Material provided >>
** begin **

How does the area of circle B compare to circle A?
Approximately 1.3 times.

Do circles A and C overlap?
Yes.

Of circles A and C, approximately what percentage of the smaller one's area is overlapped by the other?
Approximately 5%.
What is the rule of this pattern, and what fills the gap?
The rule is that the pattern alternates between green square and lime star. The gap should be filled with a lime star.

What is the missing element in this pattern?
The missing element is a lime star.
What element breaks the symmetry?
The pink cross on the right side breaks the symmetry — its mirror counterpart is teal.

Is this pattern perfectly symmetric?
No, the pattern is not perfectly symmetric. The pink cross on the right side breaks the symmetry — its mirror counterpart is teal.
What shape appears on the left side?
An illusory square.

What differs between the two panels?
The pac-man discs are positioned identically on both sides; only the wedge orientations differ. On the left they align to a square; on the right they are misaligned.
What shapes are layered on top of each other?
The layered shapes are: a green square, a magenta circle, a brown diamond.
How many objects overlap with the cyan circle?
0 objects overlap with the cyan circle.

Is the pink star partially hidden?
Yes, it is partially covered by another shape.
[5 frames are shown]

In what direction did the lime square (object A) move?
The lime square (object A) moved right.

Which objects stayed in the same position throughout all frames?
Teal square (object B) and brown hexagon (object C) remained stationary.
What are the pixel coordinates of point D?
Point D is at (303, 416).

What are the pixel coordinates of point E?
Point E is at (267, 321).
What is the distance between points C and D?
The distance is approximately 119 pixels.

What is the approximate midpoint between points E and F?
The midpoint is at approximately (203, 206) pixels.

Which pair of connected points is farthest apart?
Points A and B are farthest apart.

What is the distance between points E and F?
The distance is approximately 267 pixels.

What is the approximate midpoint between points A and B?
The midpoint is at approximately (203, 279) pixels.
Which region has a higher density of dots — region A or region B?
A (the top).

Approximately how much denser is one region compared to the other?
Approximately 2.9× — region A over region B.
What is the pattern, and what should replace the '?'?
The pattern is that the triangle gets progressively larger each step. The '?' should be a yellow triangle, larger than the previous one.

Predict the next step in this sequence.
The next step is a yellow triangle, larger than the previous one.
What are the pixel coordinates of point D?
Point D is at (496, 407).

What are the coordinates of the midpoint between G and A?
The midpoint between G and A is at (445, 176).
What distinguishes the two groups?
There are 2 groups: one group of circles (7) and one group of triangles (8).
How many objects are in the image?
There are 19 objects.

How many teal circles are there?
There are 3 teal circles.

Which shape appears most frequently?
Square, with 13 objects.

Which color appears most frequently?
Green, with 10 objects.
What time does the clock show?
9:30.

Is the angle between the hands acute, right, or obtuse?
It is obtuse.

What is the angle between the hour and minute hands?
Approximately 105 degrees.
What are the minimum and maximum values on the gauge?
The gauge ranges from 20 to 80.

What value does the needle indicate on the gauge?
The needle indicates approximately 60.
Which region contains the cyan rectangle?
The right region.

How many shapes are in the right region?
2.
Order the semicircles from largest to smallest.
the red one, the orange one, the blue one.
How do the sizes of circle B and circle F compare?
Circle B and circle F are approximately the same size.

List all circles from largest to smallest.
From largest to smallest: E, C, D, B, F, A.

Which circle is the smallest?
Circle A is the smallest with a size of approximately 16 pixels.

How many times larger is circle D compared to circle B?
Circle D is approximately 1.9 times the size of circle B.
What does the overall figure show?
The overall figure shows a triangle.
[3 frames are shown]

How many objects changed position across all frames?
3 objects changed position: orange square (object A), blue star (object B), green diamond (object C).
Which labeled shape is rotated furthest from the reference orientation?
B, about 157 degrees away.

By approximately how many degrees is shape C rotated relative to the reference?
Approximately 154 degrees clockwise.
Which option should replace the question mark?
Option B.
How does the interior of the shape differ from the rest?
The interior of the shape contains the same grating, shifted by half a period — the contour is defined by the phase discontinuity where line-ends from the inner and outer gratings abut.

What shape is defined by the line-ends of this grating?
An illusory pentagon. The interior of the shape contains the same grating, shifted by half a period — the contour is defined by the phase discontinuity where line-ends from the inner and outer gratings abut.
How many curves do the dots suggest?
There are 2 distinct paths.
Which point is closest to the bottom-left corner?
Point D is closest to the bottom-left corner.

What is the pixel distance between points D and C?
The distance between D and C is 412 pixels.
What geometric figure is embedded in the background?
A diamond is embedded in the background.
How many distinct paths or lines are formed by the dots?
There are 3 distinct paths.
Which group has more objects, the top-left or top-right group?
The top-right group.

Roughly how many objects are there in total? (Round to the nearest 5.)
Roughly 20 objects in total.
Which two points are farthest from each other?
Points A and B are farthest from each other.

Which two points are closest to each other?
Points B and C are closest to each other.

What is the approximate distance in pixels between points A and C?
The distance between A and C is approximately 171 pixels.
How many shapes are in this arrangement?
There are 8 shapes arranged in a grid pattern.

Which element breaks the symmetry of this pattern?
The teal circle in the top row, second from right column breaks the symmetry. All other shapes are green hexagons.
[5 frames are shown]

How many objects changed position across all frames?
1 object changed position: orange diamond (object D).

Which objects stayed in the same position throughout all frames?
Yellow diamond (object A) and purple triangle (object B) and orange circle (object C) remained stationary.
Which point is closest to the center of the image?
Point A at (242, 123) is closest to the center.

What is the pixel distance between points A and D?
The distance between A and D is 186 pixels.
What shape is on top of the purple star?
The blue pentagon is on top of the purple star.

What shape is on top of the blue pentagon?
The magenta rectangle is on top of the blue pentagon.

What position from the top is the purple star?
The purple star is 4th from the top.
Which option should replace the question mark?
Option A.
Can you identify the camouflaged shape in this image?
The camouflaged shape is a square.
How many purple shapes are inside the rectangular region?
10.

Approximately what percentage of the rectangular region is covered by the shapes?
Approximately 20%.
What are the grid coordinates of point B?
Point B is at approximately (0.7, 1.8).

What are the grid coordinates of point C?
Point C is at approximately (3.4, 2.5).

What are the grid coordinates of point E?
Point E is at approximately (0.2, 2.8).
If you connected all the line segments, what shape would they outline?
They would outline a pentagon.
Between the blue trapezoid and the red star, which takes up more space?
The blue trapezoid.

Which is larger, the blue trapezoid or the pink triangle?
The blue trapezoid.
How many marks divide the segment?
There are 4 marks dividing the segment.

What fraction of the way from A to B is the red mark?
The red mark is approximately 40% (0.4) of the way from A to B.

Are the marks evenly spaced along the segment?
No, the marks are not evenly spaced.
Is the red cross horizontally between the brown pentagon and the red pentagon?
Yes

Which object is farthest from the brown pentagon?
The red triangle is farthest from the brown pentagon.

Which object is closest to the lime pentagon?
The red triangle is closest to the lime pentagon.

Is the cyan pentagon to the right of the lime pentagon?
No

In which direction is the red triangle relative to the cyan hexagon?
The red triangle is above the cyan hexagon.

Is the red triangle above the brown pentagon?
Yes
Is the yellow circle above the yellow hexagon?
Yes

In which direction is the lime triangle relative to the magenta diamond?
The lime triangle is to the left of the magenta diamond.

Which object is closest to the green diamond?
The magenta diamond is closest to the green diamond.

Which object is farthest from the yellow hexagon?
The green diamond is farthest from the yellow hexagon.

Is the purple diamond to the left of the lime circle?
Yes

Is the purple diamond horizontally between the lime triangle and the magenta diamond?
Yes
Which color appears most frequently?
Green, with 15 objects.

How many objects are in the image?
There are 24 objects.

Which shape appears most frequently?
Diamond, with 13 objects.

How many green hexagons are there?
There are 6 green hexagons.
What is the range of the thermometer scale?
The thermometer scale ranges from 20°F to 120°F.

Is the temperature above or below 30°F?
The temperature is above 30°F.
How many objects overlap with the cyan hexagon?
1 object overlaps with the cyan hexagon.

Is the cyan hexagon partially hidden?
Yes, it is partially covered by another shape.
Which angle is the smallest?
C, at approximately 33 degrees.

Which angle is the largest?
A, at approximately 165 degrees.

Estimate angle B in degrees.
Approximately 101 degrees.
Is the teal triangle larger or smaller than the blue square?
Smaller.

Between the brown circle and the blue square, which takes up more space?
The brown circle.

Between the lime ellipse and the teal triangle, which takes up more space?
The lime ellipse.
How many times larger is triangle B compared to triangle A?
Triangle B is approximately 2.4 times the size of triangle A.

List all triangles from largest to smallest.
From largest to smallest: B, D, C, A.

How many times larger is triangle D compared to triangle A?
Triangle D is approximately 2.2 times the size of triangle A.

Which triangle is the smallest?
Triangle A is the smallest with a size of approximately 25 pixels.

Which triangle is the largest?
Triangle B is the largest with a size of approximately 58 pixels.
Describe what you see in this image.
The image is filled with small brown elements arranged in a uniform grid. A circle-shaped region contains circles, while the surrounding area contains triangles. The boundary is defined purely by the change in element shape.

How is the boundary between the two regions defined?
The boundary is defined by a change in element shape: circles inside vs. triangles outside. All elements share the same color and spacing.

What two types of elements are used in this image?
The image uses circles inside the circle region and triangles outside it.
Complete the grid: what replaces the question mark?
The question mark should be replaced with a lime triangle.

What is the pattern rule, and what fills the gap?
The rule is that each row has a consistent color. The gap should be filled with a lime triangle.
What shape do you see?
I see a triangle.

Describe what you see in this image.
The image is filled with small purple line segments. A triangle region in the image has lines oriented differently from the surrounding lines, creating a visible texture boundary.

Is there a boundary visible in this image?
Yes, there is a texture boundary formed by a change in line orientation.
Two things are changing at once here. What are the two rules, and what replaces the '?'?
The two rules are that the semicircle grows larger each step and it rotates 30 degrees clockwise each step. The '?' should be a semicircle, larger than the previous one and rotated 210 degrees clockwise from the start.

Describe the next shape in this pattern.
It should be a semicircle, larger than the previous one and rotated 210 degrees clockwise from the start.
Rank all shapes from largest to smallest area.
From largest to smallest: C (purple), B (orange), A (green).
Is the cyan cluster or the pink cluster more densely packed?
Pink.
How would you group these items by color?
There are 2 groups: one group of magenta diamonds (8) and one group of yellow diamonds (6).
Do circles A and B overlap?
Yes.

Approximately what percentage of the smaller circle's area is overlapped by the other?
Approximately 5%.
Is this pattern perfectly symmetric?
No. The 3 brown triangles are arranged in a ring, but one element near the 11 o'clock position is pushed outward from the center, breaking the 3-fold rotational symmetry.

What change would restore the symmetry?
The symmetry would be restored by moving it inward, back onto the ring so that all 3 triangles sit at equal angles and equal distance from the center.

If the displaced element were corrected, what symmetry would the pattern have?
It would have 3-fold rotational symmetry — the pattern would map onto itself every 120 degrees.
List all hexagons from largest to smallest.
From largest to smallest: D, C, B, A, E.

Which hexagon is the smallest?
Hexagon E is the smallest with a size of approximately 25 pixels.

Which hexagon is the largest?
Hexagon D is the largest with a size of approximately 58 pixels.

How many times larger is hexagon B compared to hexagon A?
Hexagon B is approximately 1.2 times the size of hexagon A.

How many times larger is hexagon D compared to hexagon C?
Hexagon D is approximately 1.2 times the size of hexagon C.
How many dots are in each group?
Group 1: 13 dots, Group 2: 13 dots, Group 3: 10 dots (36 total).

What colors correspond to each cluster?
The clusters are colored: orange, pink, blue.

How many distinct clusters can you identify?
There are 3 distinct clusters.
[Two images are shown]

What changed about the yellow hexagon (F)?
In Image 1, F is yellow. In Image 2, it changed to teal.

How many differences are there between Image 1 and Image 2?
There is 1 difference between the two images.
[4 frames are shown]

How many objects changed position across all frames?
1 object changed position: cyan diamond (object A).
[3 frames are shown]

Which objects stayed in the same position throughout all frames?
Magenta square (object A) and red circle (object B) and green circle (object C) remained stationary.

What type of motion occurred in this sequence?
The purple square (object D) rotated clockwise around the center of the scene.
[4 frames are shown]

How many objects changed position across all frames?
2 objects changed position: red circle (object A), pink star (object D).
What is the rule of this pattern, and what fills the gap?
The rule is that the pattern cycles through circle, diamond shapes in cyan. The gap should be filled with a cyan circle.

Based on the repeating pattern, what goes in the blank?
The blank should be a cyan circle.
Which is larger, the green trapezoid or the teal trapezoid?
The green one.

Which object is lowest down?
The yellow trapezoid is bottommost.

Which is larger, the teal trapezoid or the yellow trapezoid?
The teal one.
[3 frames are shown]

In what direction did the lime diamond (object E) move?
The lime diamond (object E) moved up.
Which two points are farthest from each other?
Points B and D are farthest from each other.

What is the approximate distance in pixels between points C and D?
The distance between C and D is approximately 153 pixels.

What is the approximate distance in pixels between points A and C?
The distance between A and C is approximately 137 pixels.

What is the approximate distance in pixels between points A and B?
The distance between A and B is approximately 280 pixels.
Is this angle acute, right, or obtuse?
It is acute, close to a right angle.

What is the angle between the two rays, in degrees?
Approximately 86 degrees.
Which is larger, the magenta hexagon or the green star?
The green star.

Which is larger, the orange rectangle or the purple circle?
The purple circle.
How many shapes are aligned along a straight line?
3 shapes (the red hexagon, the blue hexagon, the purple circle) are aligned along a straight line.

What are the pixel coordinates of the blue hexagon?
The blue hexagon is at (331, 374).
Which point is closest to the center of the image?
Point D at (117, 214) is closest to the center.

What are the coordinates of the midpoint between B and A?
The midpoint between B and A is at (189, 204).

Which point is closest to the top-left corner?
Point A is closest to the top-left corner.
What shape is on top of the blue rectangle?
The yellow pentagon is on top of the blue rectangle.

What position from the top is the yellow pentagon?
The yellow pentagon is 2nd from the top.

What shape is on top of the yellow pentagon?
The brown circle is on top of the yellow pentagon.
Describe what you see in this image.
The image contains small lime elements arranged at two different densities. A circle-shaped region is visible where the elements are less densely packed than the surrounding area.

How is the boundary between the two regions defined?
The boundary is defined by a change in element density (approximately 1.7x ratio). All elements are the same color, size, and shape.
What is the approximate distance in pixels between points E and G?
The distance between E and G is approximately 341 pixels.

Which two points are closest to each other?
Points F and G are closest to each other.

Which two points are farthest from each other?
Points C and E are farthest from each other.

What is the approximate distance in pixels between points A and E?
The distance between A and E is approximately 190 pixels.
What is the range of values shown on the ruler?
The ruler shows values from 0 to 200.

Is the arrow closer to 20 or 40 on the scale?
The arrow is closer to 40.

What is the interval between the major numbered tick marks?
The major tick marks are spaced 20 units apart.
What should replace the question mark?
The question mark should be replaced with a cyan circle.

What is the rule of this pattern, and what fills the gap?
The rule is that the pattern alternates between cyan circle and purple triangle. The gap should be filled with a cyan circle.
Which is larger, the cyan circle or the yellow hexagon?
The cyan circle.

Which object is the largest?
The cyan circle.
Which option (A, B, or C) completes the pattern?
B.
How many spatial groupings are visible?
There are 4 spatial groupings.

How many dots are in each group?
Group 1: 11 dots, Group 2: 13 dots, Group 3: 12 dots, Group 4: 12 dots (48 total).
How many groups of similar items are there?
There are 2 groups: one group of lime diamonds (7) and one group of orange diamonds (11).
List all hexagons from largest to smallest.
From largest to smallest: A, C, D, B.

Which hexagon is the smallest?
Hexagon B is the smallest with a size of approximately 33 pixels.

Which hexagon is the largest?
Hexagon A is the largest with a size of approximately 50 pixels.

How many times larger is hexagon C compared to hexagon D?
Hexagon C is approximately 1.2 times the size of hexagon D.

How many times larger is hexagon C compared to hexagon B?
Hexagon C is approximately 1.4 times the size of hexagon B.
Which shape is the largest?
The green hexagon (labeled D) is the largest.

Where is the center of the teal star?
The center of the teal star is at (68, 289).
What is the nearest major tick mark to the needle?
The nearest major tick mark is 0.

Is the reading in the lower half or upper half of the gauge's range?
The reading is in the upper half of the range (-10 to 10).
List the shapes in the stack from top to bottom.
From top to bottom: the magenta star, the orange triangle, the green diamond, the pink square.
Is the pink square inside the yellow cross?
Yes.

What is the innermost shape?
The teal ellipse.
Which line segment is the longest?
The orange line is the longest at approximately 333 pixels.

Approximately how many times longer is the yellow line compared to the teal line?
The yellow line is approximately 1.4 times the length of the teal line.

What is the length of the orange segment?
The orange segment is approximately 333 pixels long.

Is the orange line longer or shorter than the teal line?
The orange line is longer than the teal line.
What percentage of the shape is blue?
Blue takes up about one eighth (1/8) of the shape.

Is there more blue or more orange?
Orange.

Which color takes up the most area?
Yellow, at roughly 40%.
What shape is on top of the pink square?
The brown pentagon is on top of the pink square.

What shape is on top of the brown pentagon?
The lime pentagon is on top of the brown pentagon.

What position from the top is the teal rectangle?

** end **

What is expected >>
Reproduce, word for word, every line starting at the line that contains "Is the reading" and ending with the final line of the entries.

Output of the task >>
Is the reading in the lower half or upper half of the gauge's range?
The reading is in the upper half of the range (-10 to 10).
List the shapes in the stack from top to bottom.
From top to bottom: the magenta star, the orange triangle, the green diamond, the pink square.
Is the pink square inside the yellow cross?
Yes.

What is the innermost shape?
The teal ellipse.
Which line segment is the longest?
The orange line is the longest at approximately 333 pixels.

Approximately how many times longer is the yellow line compared to the teal line?
The yellow line is approximately 1.4 times the length of the teal line.

What is the length of the orange segment?
The orange segment is approximately 333 pixels long.

Is the orange line longer or shorter than the teal line?
The orange line is longer than the teal line.
What percentage of the shape is blue?
Blue takes up about one eighth (1/8) of the shape.

Is there more blue or more orange?
Orange.

Which color takes up the most area?
Yellow, at roughly 40%.
What shape is on top of the pink square?
The brown pentagon is on top of the pink square.

What shape is on top of the brown pentagon?
The lime pentagon is on top of the brown pentagon.

What position from the top is the teal rectangle?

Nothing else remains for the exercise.